Pictures don't belong in the copy; print all the records exactly.

■ **Data entries**:
____
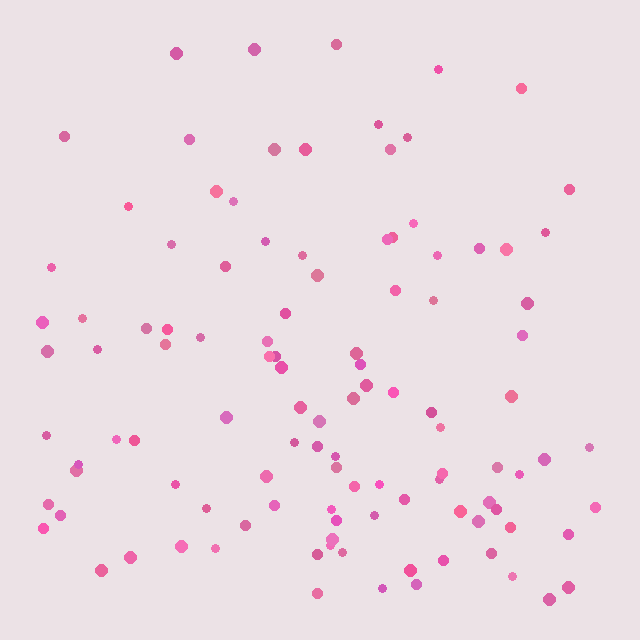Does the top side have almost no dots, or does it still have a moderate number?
Still a moderate number, just noticeably fewer than the bottom.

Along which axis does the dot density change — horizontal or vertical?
Vertical.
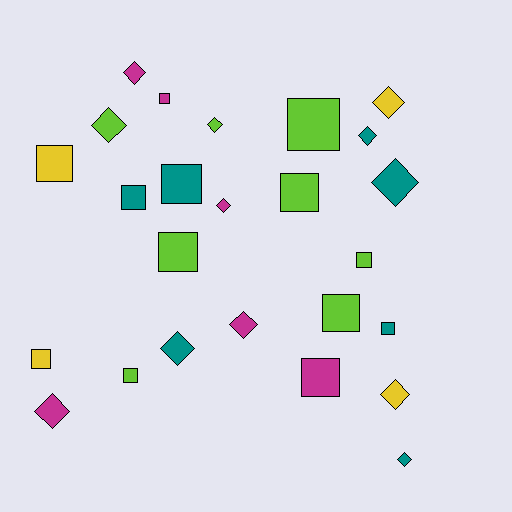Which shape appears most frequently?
Square, with 13 objects.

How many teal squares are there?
There are 3 teal squares.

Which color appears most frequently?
Lime, with 8 objects.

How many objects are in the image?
There are 25 objects.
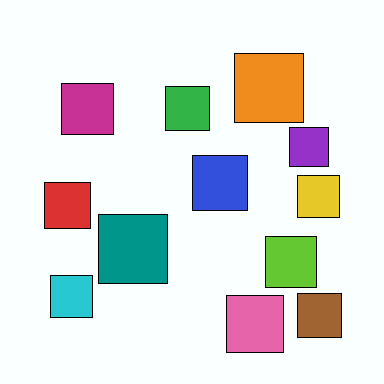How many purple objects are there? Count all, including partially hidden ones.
There is 1 purple object.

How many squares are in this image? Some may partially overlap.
There are 12 squares.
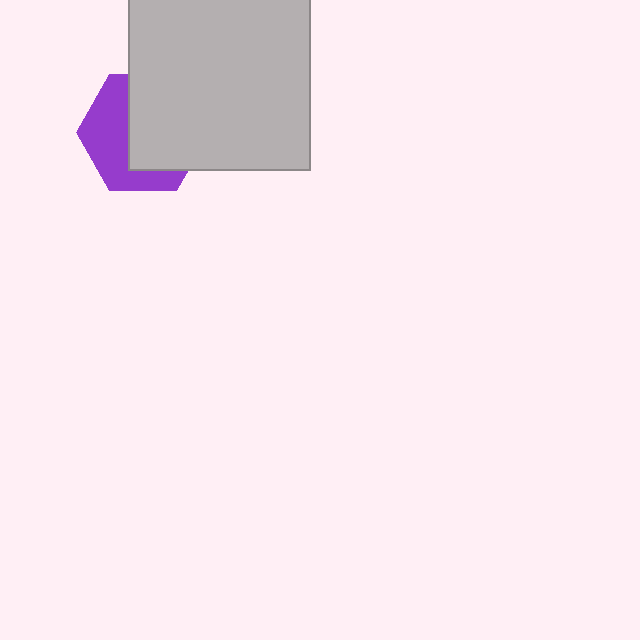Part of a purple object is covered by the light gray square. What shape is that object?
It is a hexagon.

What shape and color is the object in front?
The object in front is a light gray square.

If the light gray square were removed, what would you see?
You would see the complete purple hexagon.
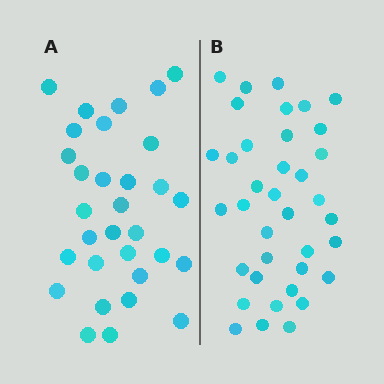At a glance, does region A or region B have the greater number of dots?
Region B (the right region) has more dots.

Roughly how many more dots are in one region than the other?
Region B has about 6 more dots than region A.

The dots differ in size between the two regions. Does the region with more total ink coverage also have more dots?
No. Region A has more total ink coverage because its dots are larger, but region B actually contains more individual dots. Total area can be misleading — the number of items is what matters here.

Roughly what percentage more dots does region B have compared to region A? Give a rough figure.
About 20% more.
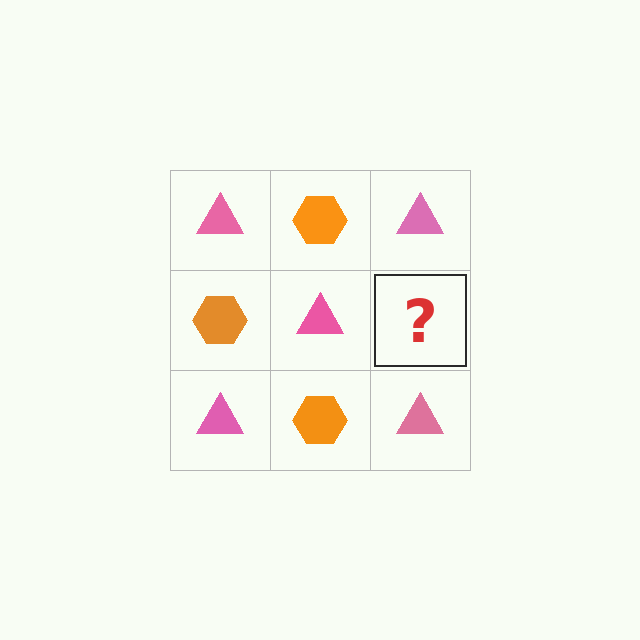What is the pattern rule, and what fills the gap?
The rule is that it alternates pink triangle and orange hexagon in a checkerboard pattern. The gap should be filled with an orange hexagon.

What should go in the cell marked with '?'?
The missing cell should contain an orange hexagon.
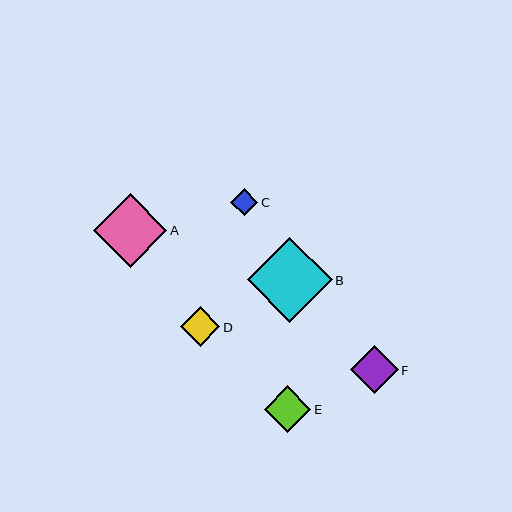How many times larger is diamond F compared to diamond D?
Diamond F is approximately 1.2 times the size of diamond D.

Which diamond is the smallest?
Diamond C is the smallest with a size of approximately 27 pixels.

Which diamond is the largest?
Diamond B is the largest with a size of approximately 85 pixels.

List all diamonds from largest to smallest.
From largest to smallest: B, A, F, E, D, C.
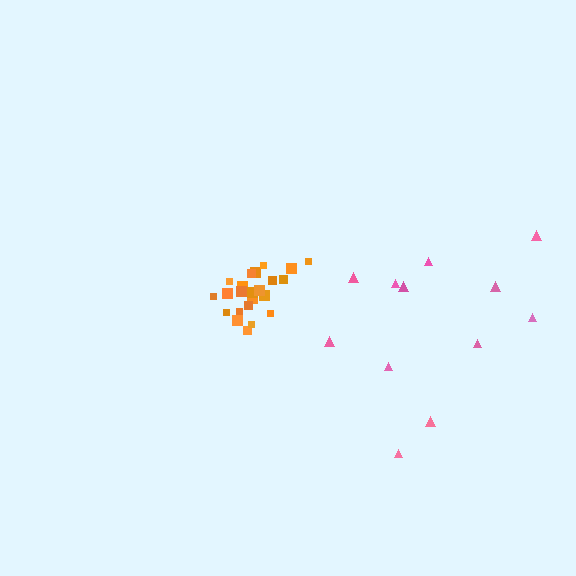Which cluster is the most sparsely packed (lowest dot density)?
Pink.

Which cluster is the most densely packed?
Orange.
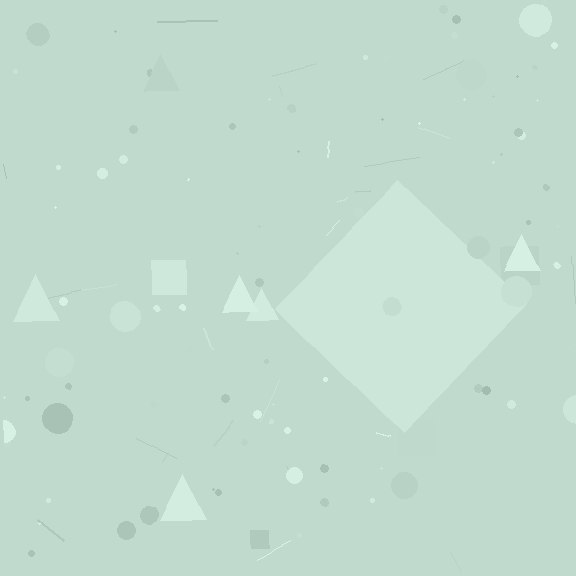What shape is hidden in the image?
A diamond is hidden in the image.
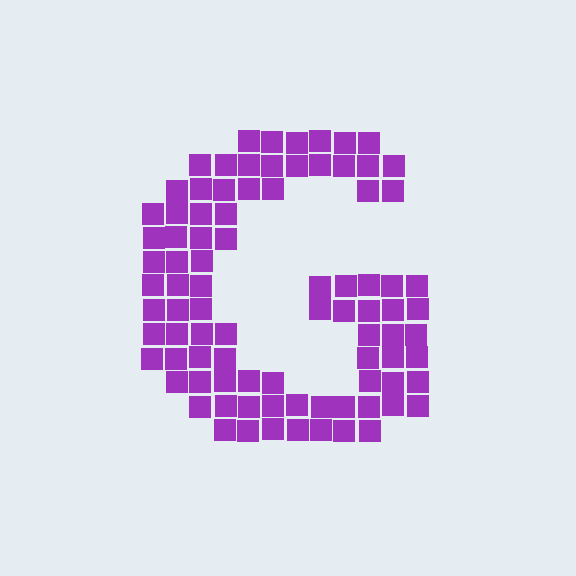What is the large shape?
The large shape is the letter G.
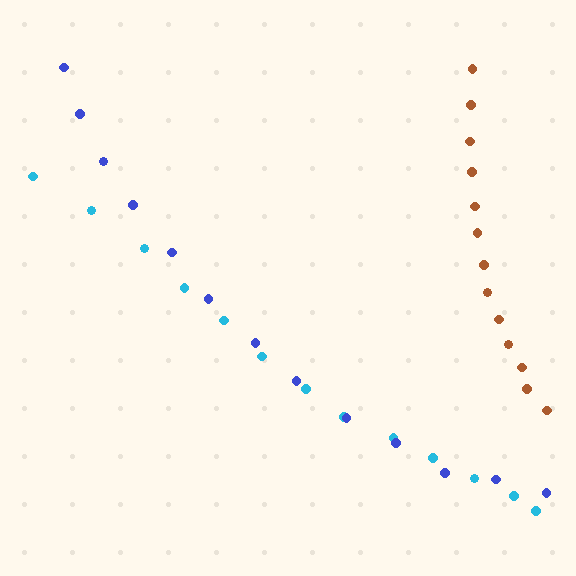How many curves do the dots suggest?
There are 3 distinct paths.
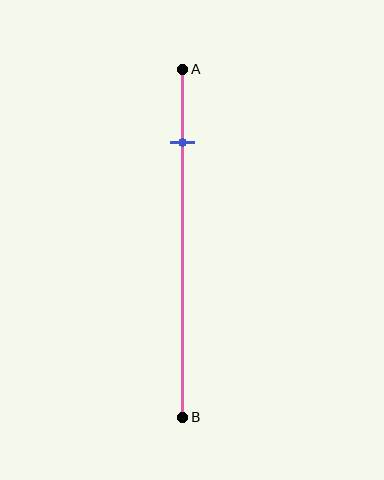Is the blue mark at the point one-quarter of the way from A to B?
No, the mark is at about 20% from A, not at the 25% one-quarter point.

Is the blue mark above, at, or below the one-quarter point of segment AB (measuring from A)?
The blue mark is above the one-quarter point of segment AB.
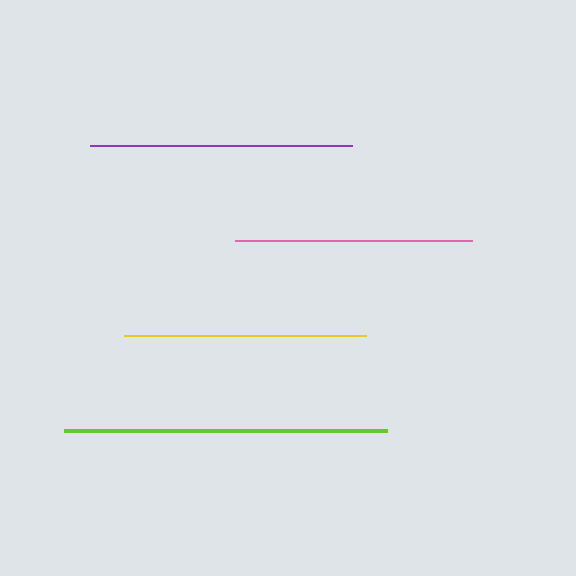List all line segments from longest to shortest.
From longest to shortest: lime, purple and yellow (about equal), pink.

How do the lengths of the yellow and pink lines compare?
The yellow and pink lines are approximately the same length.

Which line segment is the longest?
The lime line is the longest at approximately 323 pixels.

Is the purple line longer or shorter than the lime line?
The lime line is longer than the purple line.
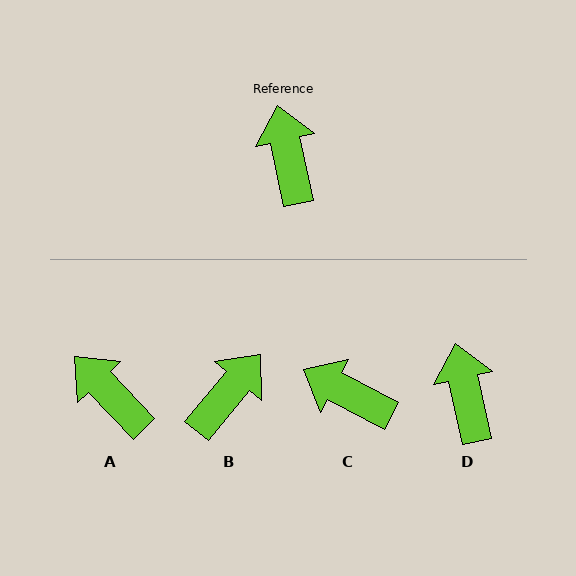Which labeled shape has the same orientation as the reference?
D.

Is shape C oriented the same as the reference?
No, it is off by about 50 degrees.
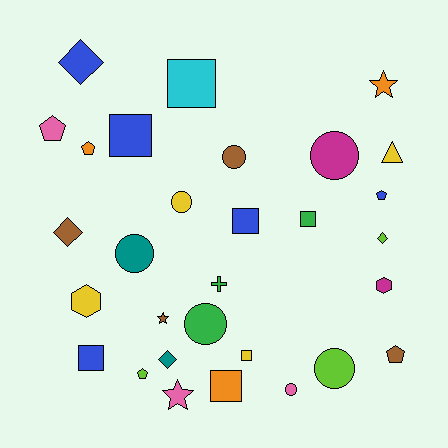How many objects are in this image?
There are 30 objects.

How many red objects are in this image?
There are no red objects.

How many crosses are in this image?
There is 1 cross.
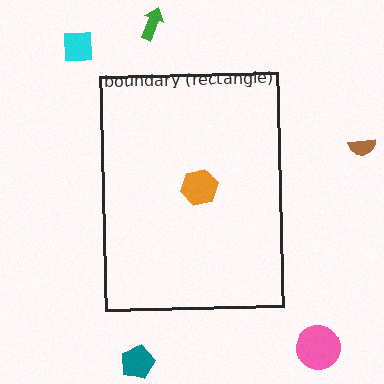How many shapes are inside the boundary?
1 inside, 5 outside.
____
■ **Exercise response**:
Does the top side have almost no dots, or does it still have a moderate number?
Still a moderate number, just noticeably fewer than the bottom.

Along which axis does the dot density change — horizontal or vertical?
Vertical.
Which shape appears most frequently?
Square, with 13 objects.

How many teal squares are there?
There are 3 teal squares.

Which color appears most frequently?
Lime, with 8 objects.

How many objects are in the image?
There are 25 objects.
How many purple objects are there? Count all, including partially hidden ones.
There is 1 purple object.

How many squares are in this image? Some may partially overlap.
There are 12 squares.
Part of a purple object is covered by the light gray square. What shape is that object?
It is a hexagon.

What shape and color is the object in front?
The object in front is a light gray square.

If the light gray square were removed, what would you see?
You would see the complete purple hexagon.
At a glance, does region A or region B have the greater number of dots?
Region B (the right region) has more dots.

Roughly how many more dots are in one region than the other?
Region B has about 6 more dots than region A.

The dots differ in size between the two regions. Does the region with more total ink coverage also have more dots?
No. Region A has more total ink coverage because its dots are larger, but region B actually contains more individual dots. Total area can be misleading — the number of items is what matters here.

Roughly what percentage more dots does region B have compared to region A? Give a rough figure.
About 20% more.
What is the pattern rule, and what fills the gap?
The rule is that it alternates pink triangle and orange hexagon in a checkerboard pattern. The gap should be filled with an orange hexagon.

What should go in the cell marked with '?'?
The missing cell should contain an orange hexagon.
How many times larger is diamond F compared to diamond D?
Diamond F is approximately 1.2 times the size of diamond D.

Which diamond is the smallest?
Diamond C is the smallest with a size of approximately 27 pixels.

Which diamond is the largest?
Diamond B is the largest with a size of approximately 85 pixels.

List all diamonds from largest to smallest.
From largest to smallest: B, A, F, E, D, C.
Which cluster is the most sparsely packed (lowest dot density)?
Pink.

Which cluster is the most densely packed?
Orange.
What shape is hidden in the image?
A diamond is hidden in the image.
What is the large shape?
The large shape is the letter G.
How many curves do the dots suggest?
There are 3 distinct paths.
Is the blue mark at the point one-quarter of the way from A to B?
No, the mark is at about 20% from A, not at the 25% one-quarter point.

Is the blue mark above, at, or below the one-quarter point of segment AB (measuring from A)?
The blue mark is above the one-quarter point of segment AB.
List all line segments from longest to shortest.
From longest to shortest: lime, purple and yellow (about equal), pink.

How do the lengths of the yellow and pink lines compare?
The yellow and pink lines are approximately the same length.

Which line segment is the longest?
The lime line is the longest at approximately 323 pixels.

Is the purple line longer or shorter than the lime line?
The lime line is longer than the purple line.
Which labeled shape has the same orientation as the reference?
D.

Is shape C oriented the same as the reference?
No, it is off by about 50 degrees.
How many objects are in this image?
There are 30 objects.

How many red objects are in this image?
There are no red objects.

How many crosses are in this image?
There is 1 cross.
How many shapes are inside the boundary?
1 inside, 5 outside.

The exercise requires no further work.